Each line of the material must be repeated precisely, with the pictures left out.
— START Records shown —
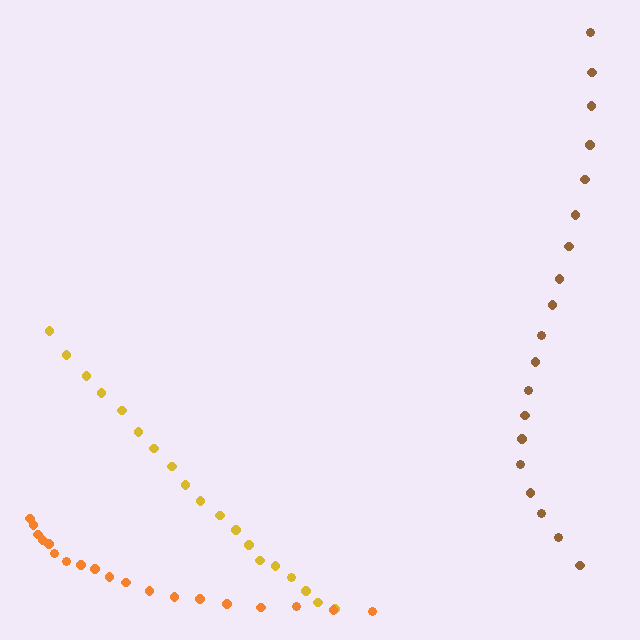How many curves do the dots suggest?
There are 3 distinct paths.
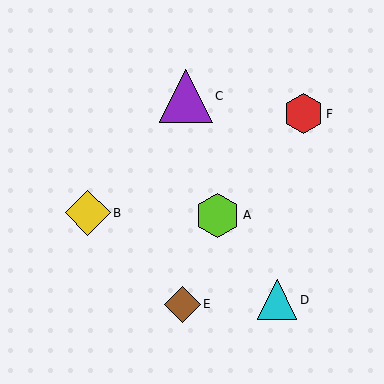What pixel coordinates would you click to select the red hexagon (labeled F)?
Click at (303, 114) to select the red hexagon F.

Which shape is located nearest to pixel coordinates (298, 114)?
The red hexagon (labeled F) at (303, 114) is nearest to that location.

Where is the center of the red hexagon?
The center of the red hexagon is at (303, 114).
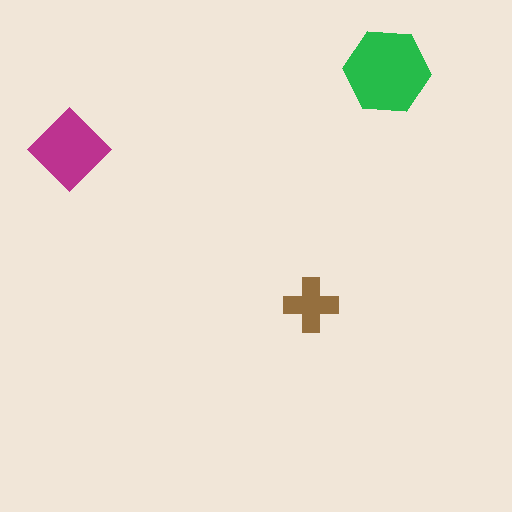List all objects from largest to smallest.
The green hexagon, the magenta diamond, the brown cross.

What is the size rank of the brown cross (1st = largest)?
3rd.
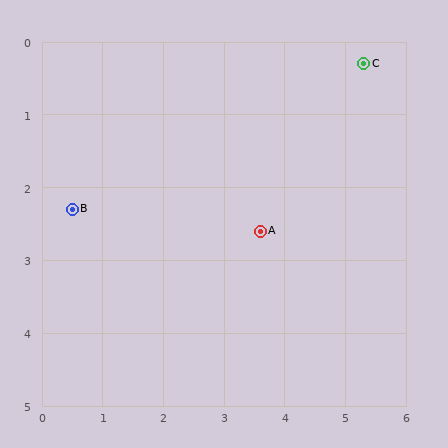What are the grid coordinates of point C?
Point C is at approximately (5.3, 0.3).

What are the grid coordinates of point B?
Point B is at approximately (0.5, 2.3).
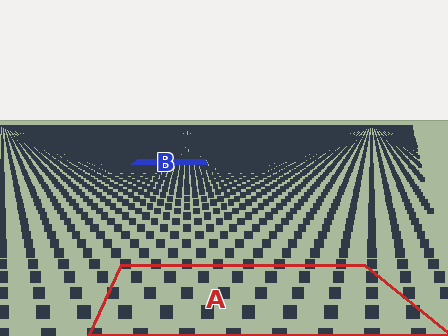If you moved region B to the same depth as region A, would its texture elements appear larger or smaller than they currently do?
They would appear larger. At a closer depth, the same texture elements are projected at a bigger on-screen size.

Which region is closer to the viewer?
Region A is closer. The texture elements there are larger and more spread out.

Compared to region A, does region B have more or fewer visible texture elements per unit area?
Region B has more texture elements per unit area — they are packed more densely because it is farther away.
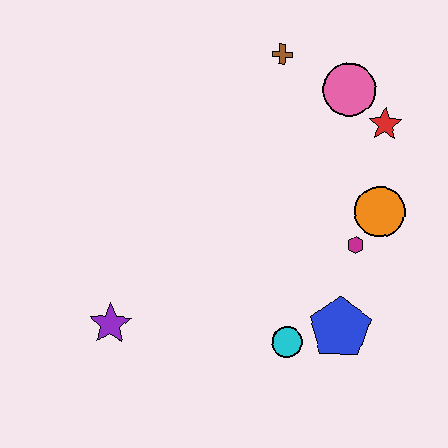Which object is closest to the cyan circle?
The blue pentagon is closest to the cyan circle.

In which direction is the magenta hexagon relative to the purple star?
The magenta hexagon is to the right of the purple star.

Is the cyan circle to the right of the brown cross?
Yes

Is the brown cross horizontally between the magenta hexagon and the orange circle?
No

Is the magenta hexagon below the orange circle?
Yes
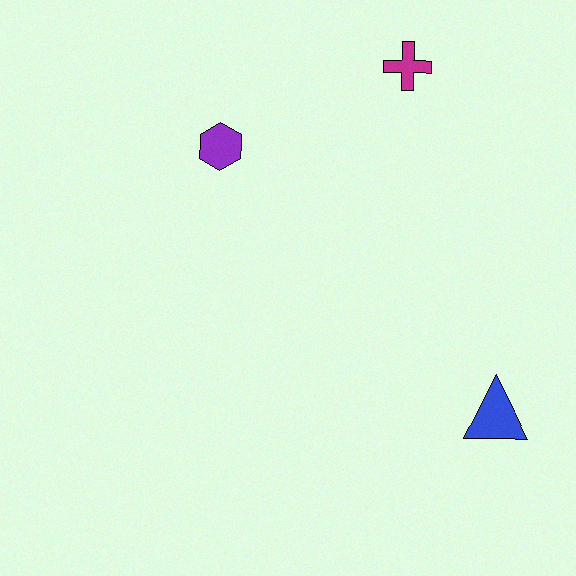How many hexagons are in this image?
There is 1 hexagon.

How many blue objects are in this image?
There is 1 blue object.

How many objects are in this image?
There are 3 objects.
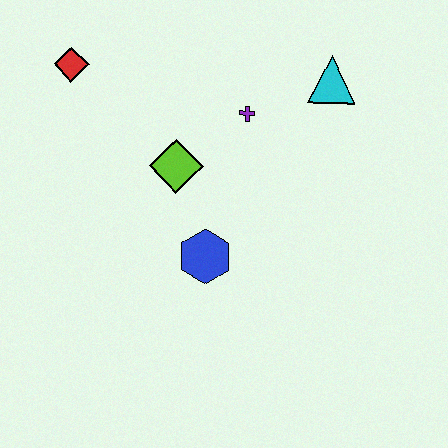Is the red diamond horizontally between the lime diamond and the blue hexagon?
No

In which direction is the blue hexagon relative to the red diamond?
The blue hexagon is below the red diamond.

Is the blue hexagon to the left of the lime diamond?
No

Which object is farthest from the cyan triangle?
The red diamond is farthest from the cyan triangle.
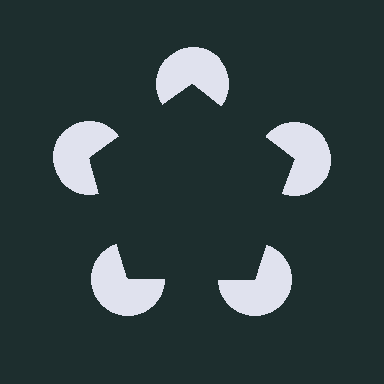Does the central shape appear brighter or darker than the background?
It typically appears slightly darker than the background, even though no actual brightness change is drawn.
— END Records shown —
Result below =
How many curves do the dots suggest?
There are 3 distinct paths.
What pixel coordinates would you click to select the red hexagon (labeled F)?
Click at (303, 114) to select the red hexagon F.

Which shape is located nearest to pixel coordinates (298, 114)?
The red hexagon (labeled F) at (303, 114) is nearest to that location.

Where is the center of the red hexagon?
The center of the red hexagon is at (303, 114).
List all objects from largest to smallest.
The green hexagon, the magenta diamond, the brown cross.

What is the size rank of the brown cross (1st = largest)?
3rd.
What are the grid coordinates of point C?
Point C is at approximately (5.3, 0.3).

What are the grid coordinates of point B?
Point B is at approximately (0.5, 2.3).
If you moved region B to the same depth as region A, would its texture elements appear larger or smaller than they currently do?
They would appear larger. At a closer depth, the same texture elements are projected at a bigger on-screen size.

Which region is closer to the viewer?
Region A is closer. The texture elements there are larger and more spread out.

Compared to region A, does region B have more or fewer visible texture elements per unit area?
Region B has more texture elements per unit area — they are packed more densely because it is farther away.
Which object is closest to the cyan circle?
The blue pentagon is closest to the cyan circle.

In which direction is the magenta hexagon relative to the purple star?
The magenta hexagon is to the right of the purple star.

Is the cyan circle to the right of the brown cross?
Yes

Is the brown cross horizontally between the magenta hexagon and the orange circle?
No

Is the magenta hexagon below the orange circle?
Yes
How many hexagons are in this image?
There is 1 hexagon.

How many blue objects are in this image?
There is 1 blue object.

How many objects are in this image?
There are 3 objects.
Is the red diamond horizontally between the lime diamond and the blue hexagon?
No

In which direction is the blue hexagon relative to the red diamond?
The blue hexagon is below the red diamond.

Is the blue hexagon to the left of the lime diamond?
No

Which object is farthest from the cyan triangle?
The red diamond is farthest from the cyan triangle.
Does the central shape appear brighter or darker than the background?
It typically appears slightly darker than the background, even though no actual brightness change is drawn.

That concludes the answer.